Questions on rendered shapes
■ ■ ■ ■

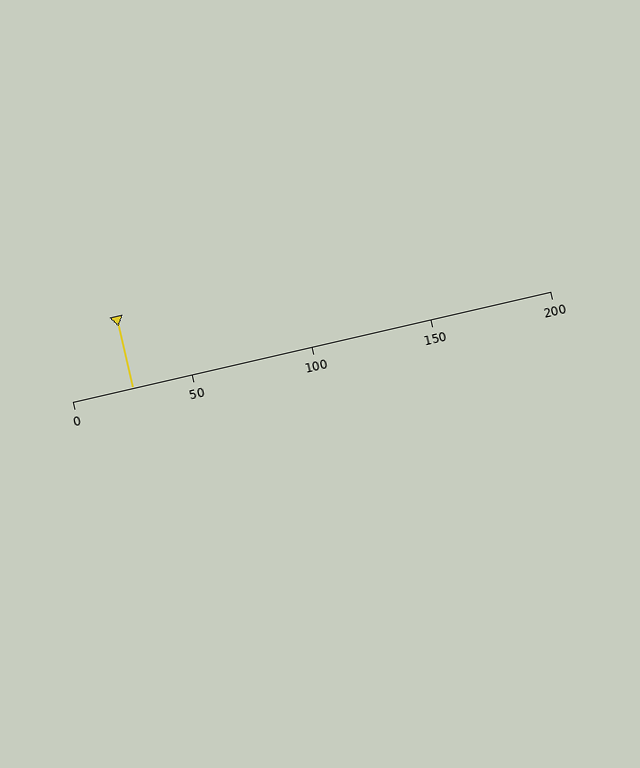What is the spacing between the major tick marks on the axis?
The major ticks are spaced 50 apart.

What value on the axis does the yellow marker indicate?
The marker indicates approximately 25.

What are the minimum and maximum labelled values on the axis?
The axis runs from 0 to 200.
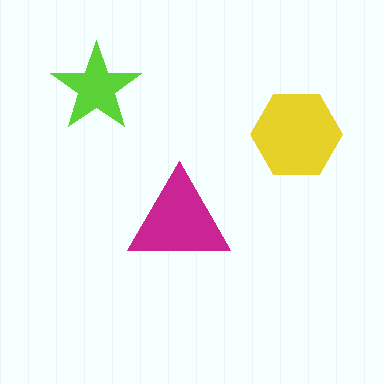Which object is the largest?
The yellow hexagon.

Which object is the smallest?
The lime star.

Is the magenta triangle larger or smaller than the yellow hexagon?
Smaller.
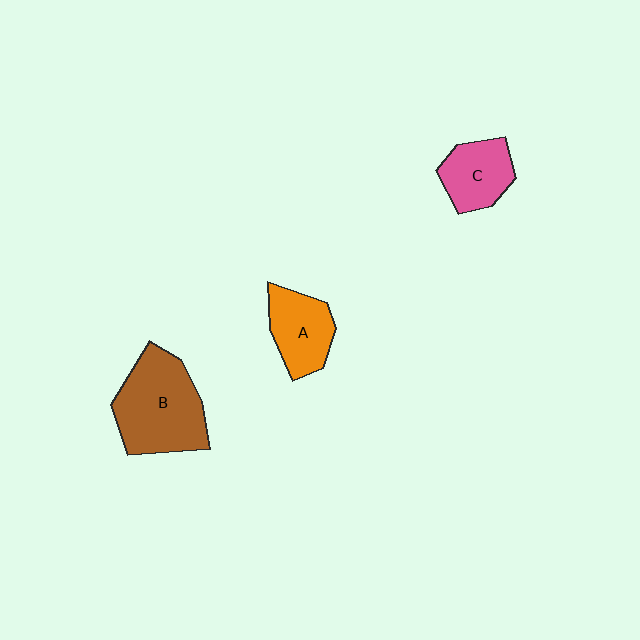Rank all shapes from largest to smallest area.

■ ■ ■ ■

● STATED GOAL
Pictures don't belong in the copy. Transcribe every record exactly as it appears.

● TASK ANSWER
What is the spacing between the major tick marks on the axis?
The major ticks are spaced 50 apart.

What value on the axis does the yellow marker indicate?
The marker indicates approximately 25.

What are the minimum and maximum labelled values on the axis?
The axis runs from 0 to 200.
Which object is the largest?
The yellow hexagon.

Which object is the smallest?
The lime star.

Is the magenta triangle larger or smaller than the yellow hexagon?
Smaller.
Rank all shapes from largest to smallest area.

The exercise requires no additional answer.